** Task **
Transcribe all of the material below word for word and leave out its pictures.

※

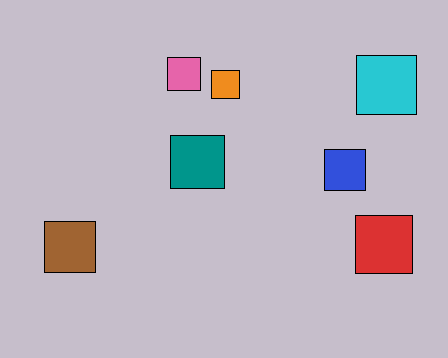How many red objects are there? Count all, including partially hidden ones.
There is 1 red object.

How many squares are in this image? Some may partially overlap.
There are 7 squares.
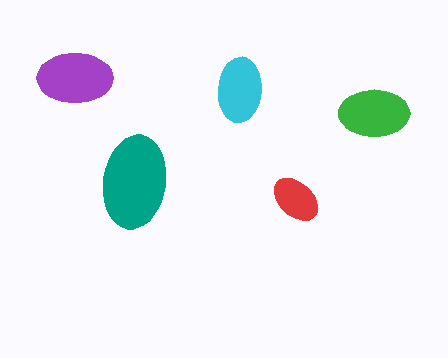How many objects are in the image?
There are 5 objects in the image.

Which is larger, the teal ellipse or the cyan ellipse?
The teal one.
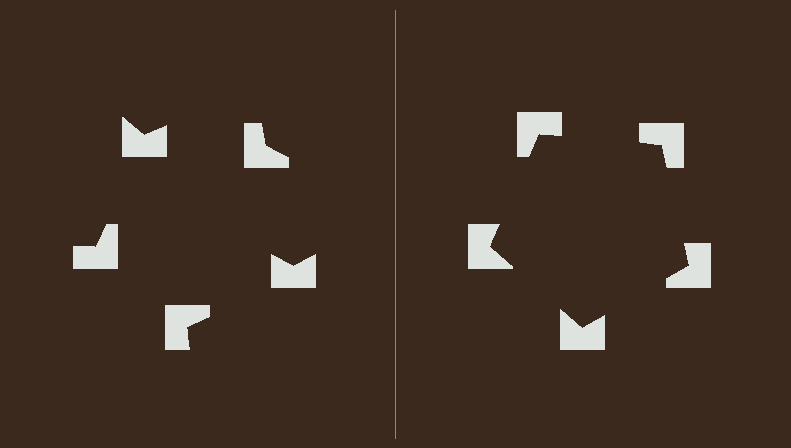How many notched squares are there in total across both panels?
10 — 5 on each side.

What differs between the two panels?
The notched squares are positioned identically on both sides; only the wedge orientations differ. On the right they align to a pentagon; on the left they are misaligned.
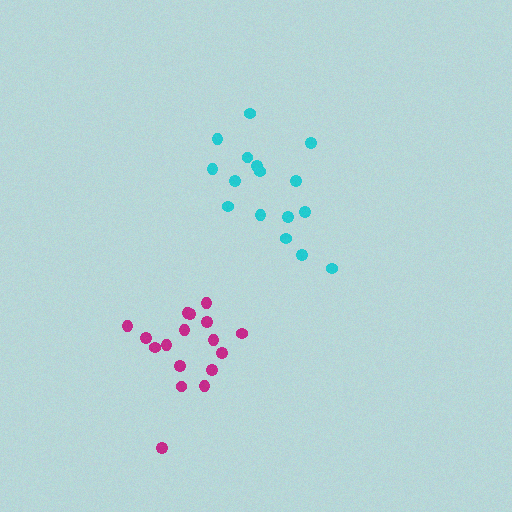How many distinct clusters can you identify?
There are 2 distinct clusters.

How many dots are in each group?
Group 1: 17 dots, Group 2: 16 dots (33 total).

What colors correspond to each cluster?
The clusters are colored: magenta, cyan.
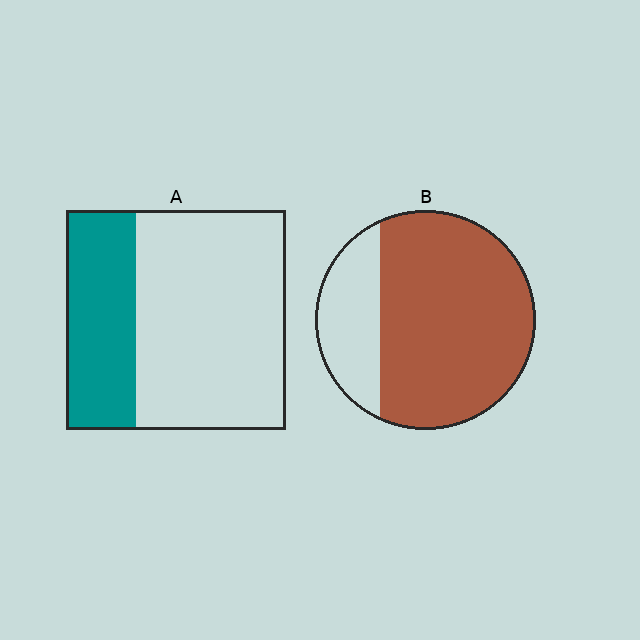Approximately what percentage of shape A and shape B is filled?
A is approximately 30% and B is approximately 75%.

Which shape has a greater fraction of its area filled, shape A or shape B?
Shape B.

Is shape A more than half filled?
No.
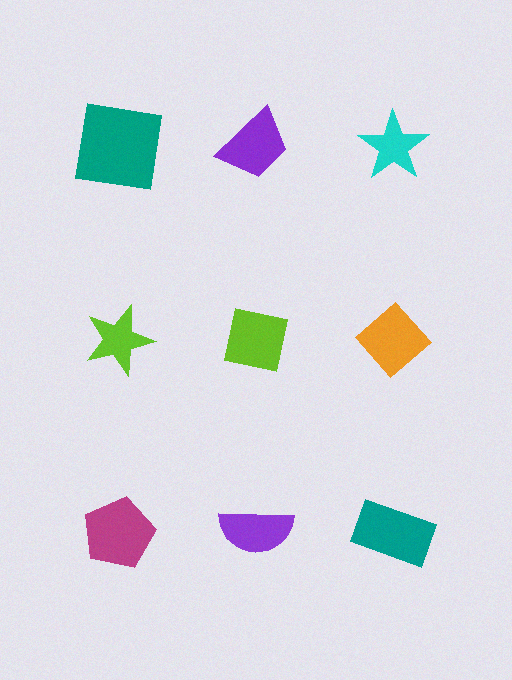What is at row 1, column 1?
A teal square.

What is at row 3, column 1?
A magenta pentagon.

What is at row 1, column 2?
A purple trapezoid.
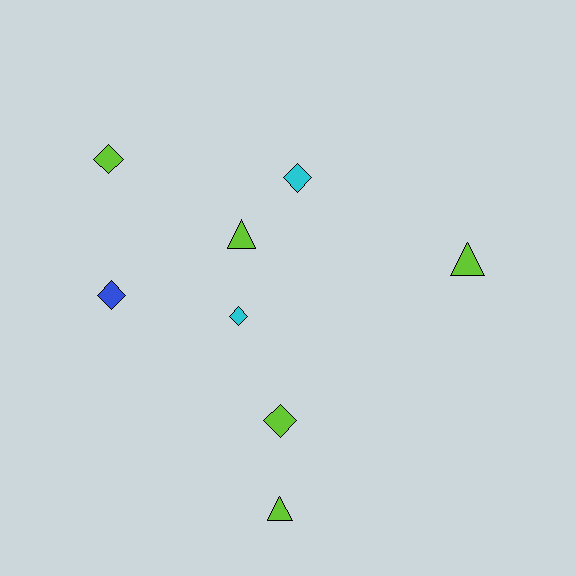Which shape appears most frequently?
Diamond, with 5 objects.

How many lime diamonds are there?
There are 2 lime diamonds.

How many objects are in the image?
There are 8 objects.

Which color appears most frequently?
Lime, with 5 objects.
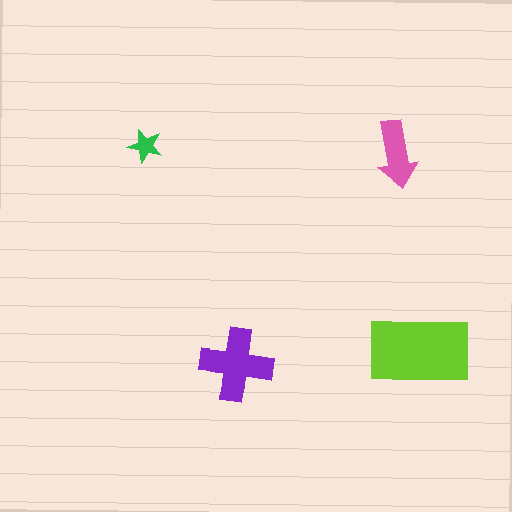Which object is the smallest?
The green star.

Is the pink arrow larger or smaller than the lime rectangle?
Smaller.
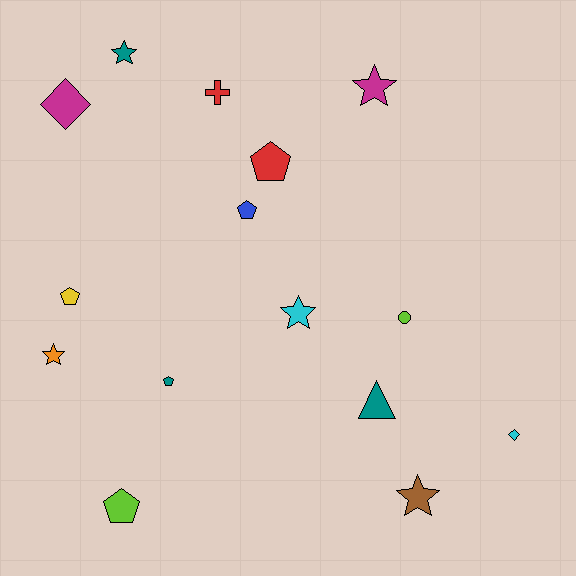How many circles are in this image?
There is 1 circle.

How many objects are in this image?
There are 15 objects.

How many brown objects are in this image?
There is 1 brown object.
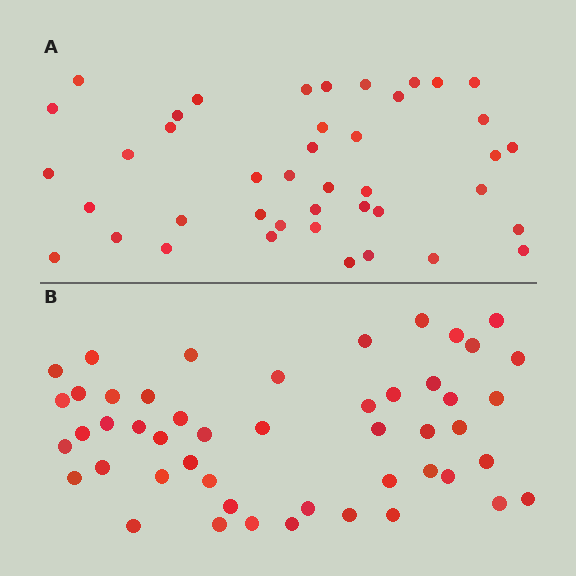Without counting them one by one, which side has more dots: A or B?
Region B (the bottom region) has more dots.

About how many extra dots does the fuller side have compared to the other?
Region B has roughly 8 or so more dots than region A.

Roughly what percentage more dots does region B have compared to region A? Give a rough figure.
About 15% more.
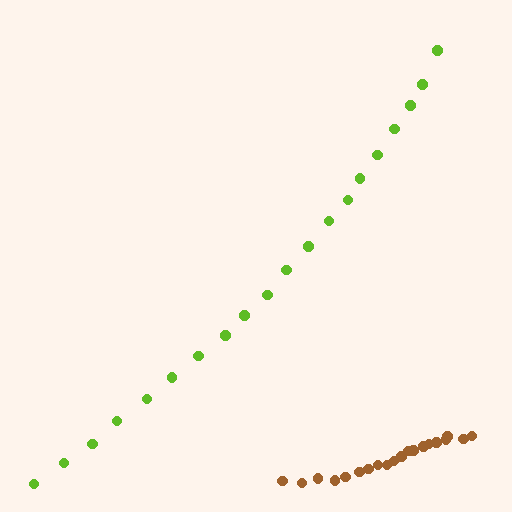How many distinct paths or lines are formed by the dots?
There are 2 distinct paths.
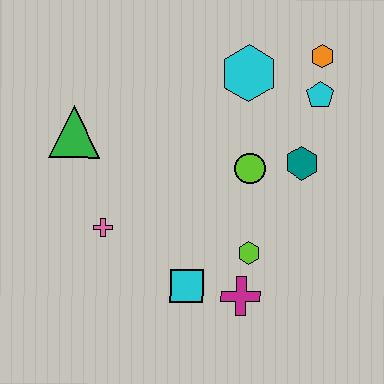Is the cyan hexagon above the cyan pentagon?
Yes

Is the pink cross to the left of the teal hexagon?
Yes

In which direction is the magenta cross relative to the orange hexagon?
The magenta cross is below the orange hexagon.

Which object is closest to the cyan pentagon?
The orange hexagon is closest to the cyan pentagon.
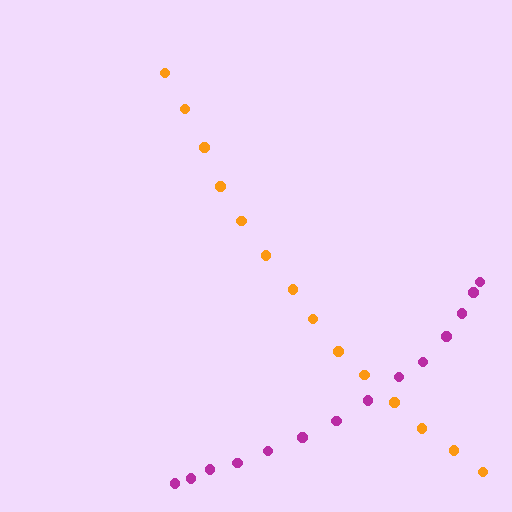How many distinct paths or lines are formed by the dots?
There are 2 distinct paths.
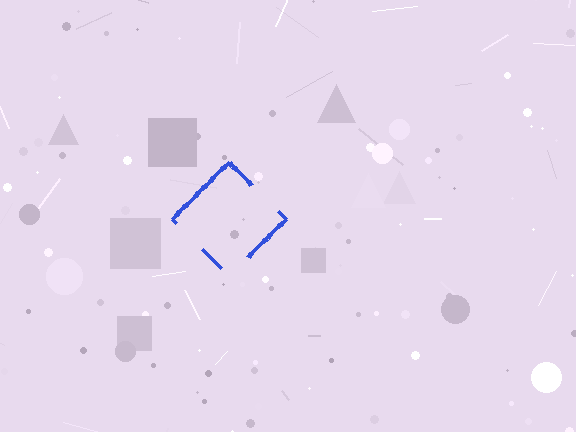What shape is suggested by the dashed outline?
The dashed outline suggests a diamond.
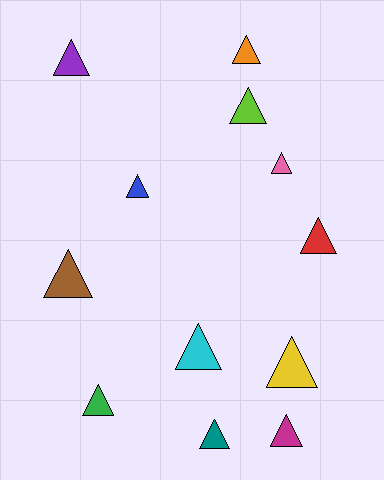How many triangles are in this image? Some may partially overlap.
There are 12 triangles.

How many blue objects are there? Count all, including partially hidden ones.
There is 1 blue object.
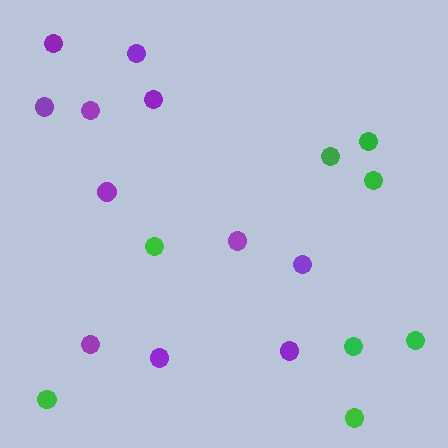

※

** Solution for this problem **
How many red objects are there? Count all, including partially hidden ones.
There is 1 red object.

How many squares are in this image? Some may partially overlap.
There are 7 squares.
How many objects are in the image?
There are 5 objects in the image.

Which is larger, the teal ellipse or the cyan ellipse?
The teal one.
How many notched squares are there in total across both panels?
10 — 5 on each side.

What differs between the two panels?
The notched squares are positioned identically on both sides; only the wedge orientations differ. On the right they align to a pentagon; on the left they are misaligned.
How many distinct clusters can you identify?
There are 2 distinct clusters.

How many dots are in each group?
Group 1: 17 dots, Group 2: 16 dots (33 total).

What colors correspond to each cluster?
The clusters are colored: magenta, cyan.
Approximately what percentage of shape A and shape B is filled?
A is approximately 30% and B is approximately 75%.

Which shape has a greater fraction of its area filled, shape A or shape B?
Shape B.

Is shape A more than half filled?
No.
What is at row 1, column 1?
A teal square.

What is at row 3, column 1?
A magenta pentagon.

What is at row 1, column 2?
A purple trapezoid.
Which shape appears most frequently?
Diamond, with 5 objects.

How many lime diamonds are there?
There are 2 lime diamonds.

How many objects are in the image?
There are 8 objects.

Which color appears most frequently?
Lime, with 5 objects.
Which object is the smallest?
The green star.

Is the pink arrow larger or smaller than the lime rectangle?
Smaller.
How many circles are in this image?
There is 1 circle.

How many objects are in this image?
There are 15 objects.

How many brown objects are in this image?
There is 1 brown object.
Without counting them one by one, which side has more dots: A or B?
Region B (the bottom region) has more dots.

About how many extra dots does the fuller side have compared to the other?
Region B has roughly 8 or so more dots than region A.

Roughly what percentage more dots does region B have compared to region A? Give a rough figure.
About 15% more.
How many distinct paths or lines are formed by the dots?
There are 2 distinct paths.
Is the cyan hexagon above the cyan pentagon?
Yes

Is the pink cross to the left of the teal hexagon?
Yes

In which direction is the magenta cross relative to the orange hexagon?
The magenta cross is below the orange hexagon.

Which object is closest to the cyan pentagon?
The orange hexagon is closest to the cyan pentagon.
How many distinct paths or lines are formed by the dots?
There are 2 distinct paths.
What shape is suggested by the dashed outline?
The dashed outline suggests a diamond.
How many triangles are in this image? Some may partially overlap.
There are 12 triangles.

How many blue objects are there? Count all, including partially hidden ones.
There is 1 blue object.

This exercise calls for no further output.